AIM. Word for word, transcribe the lines below and drop the pictures.

Entries from a figure question set
========
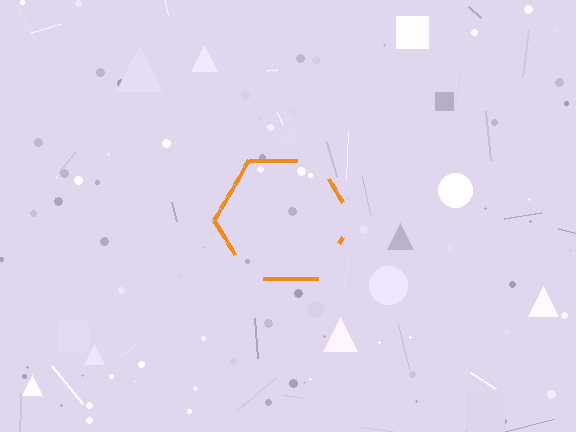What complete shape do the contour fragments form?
The contour fragments form a hexagon.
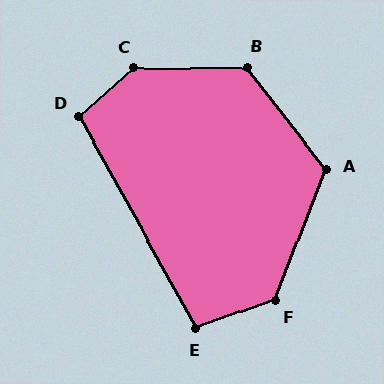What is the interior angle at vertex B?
Approximately 127 degrees (obtuse).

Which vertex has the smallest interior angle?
E, at approximately 99 degrees.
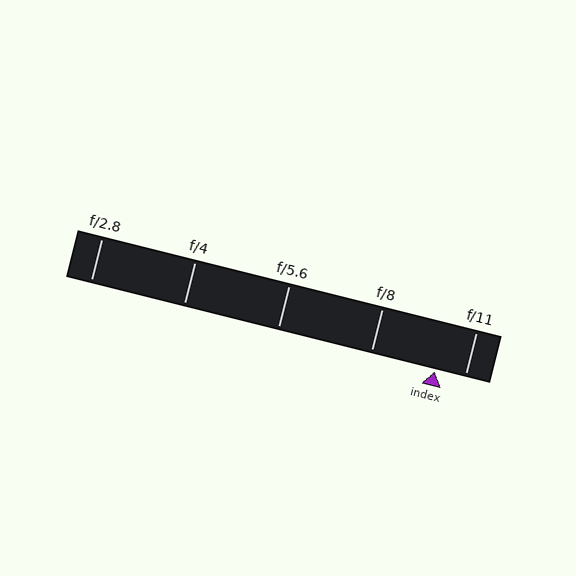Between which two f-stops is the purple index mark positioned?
The index mark is between f/8 and f/11.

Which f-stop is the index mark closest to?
The index mark is closest to f/11.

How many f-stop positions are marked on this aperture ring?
There are 5 f-stop positions marked.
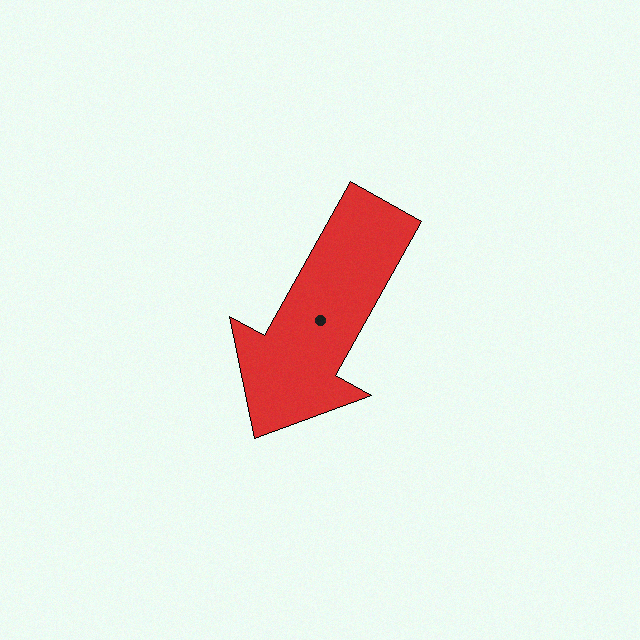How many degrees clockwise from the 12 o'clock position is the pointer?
Approximately 209 degrees.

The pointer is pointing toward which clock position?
Roughly 7 o'clock.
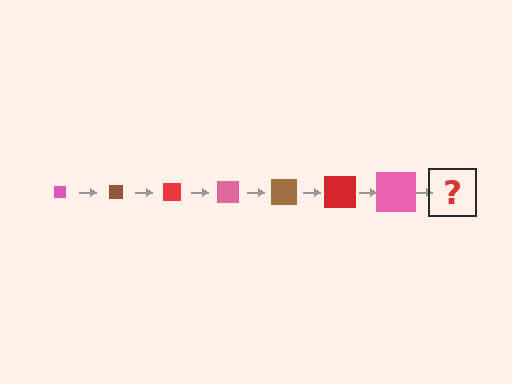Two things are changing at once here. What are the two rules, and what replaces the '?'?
The two rules are that the square grows larger each step and the color cycles through pink, brown, and red. The '?' should be a brown square, larger than the previous one.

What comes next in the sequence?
The next element should be a brown square, larger than the previous one.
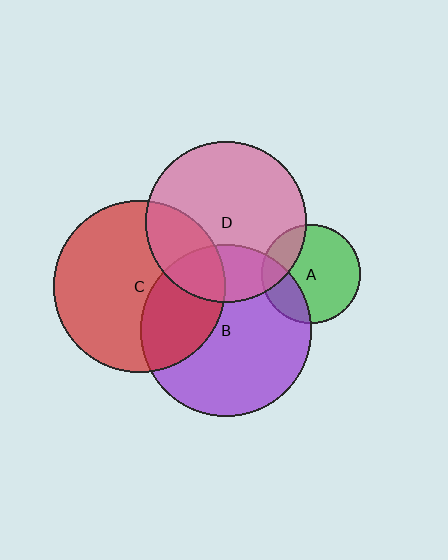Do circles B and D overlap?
Yes.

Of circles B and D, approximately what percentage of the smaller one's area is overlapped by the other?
Approximately 25%.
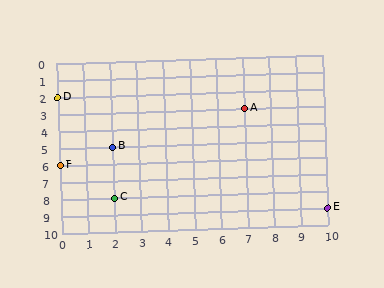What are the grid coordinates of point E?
Point E is at grid coordinates (10, 9).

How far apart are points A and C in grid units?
Points A and C are 5 columns and 5 rows apart (about 7.1 grid units diagonally).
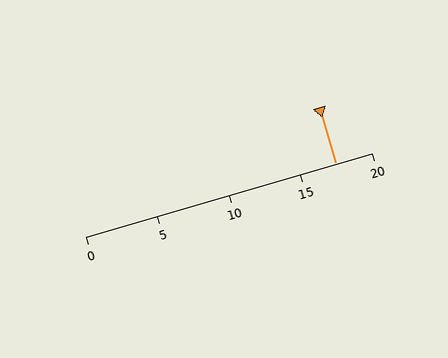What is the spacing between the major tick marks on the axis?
The major ticks are spaced 5 apart.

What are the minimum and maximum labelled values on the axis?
The axis runs from 0 to 20.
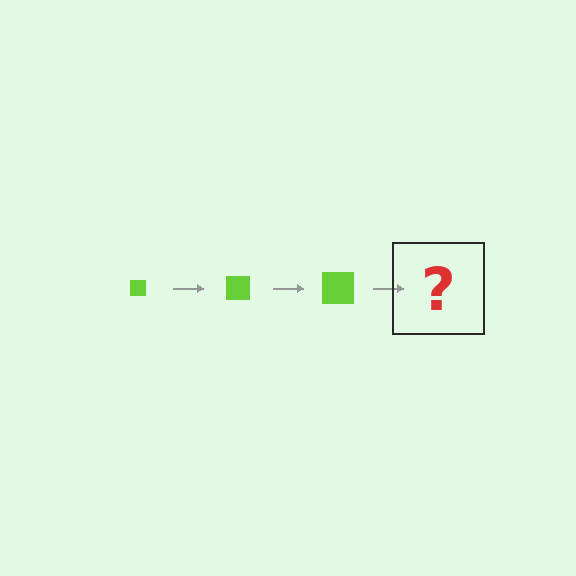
========
ANSWER TO THIS PROBLEM.
What complete shape do the contour fragments form?
The contour fragments form a hexagon.
What is the interior angle at vertex B?
Approximately 127 degrees (obtuse).

Which vertex has the smallest interior angle?
E, at approximately 99 degrees.
Between which two f-stops is the purple index mark positioned?
The index mark is between f/8 and f/11.

Which f-stop is the index mark closest to?
The index mark is closest to f/11.

How many f-stop positions are marked on this aperture ring?
There are 5 f-stop positions marked.
How many degrees clockwise from the 12 o'clock position is the pointer?
Approximately 209 degrees.

The pointer is pointing toward which clock position?
Roughly 7 o'clock.
Two things are changing at once here. What are the two rules, and what replaces the '?'?
The two rules are that the square grows larger each step and the color cycles through pink, brown, and red. The '?' should be a brown square, larger than the previous one.

What comes next in the sequence?
The next element should be a brown square, larger than the previous one.
Do circles B and D overlap?
Yes.

Of circles B and D, approximately what percentage of the smaller one's area is overlapped by the other?
Approximately 25%.
What are the grid coordinates of point E?
Point E is at grid coordinates (10, 9).

How far apart are points A and C in grid units?
Points A and C are 5 columns and 5 rows apart (about 7.1 grid units diagonally).
What is the spacing between the major tick marks on the axis?
The major ticks are spaced 5 apart.

What are the minimum and maximum labelled values on the axis?
The axis runs from 0 to 20.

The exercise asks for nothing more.